* BEGIN Given data *
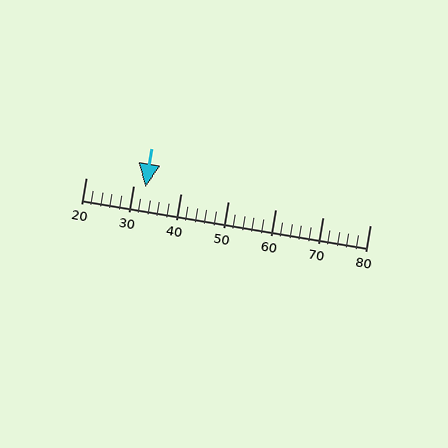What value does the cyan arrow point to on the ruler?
The cyan arrow points to approximately 32.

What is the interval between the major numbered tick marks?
The major tick marks are spaced 10 units apart.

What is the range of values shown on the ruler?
The ruler shows values from 20 to 80.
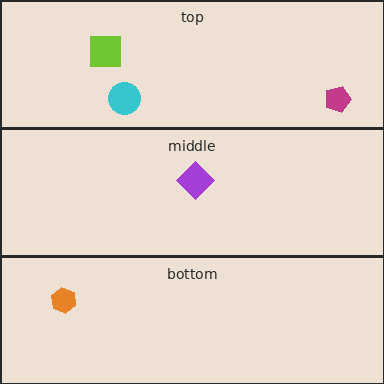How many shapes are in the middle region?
1.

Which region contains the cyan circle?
The top region.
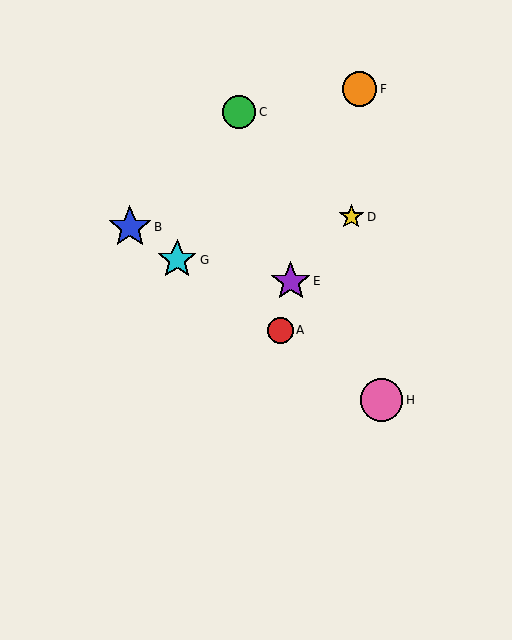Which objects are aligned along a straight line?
Objects A, B, G, H are aligned along a straight line.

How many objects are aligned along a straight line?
4 objects (A, B, G, H) are aligned along a straight line.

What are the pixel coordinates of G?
Object G is at (177, 260).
* END Given data *
*Description of the task*
In the records above, find the line containing "What is the range", then please restate it and each line after it word for word, pictures excluded.

*Task output*
What is the range of values shown on the ruler?
The ruler shows values from 20 to 80.
How many shapes are in the middle region?
1.

Which region contains the cyan circle?
The top region.
Which objects are aligned along a straight line?
Objects A, B, G, H are aligned along a straight line.

How many objects are aligned along a straight line?
4 objects (A, B, G, H) are aligned along a straight line.

What are the pixel coordinates of G?
Object G is at (177, 260).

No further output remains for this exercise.